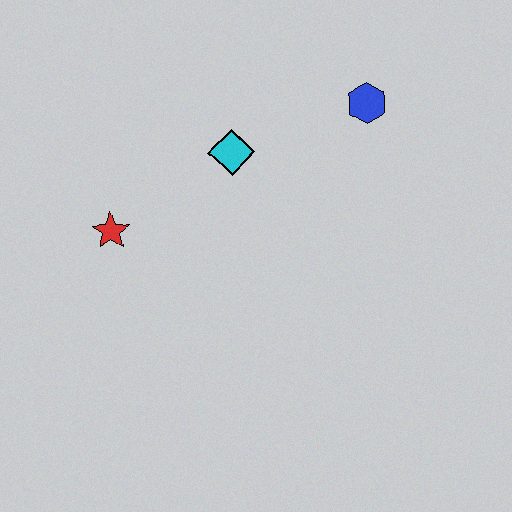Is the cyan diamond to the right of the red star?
Yes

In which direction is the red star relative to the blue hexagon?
The red star is to the left of the blue hexagon.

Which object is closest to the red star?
The cyan diamond is closest to the red star.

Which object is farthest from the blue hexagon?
The red star is farthest from the blue hexagon.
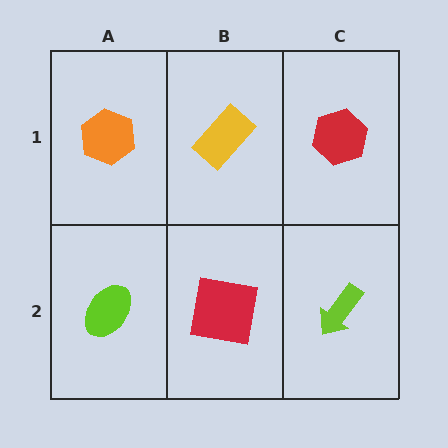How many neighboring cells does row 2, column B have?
3.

> WHAT YOU WILL DO
When the line containing "Which object is farthest" is reached, write out that line and each one after it exactly, ending with the last line of the records; pictures are not copied.

> EXERCISE RESULT
Which object is farthest from the blue hexagon?
The red star is farthest from the blue hexagon.
How many neighboring cells does row 2, column B have?
3.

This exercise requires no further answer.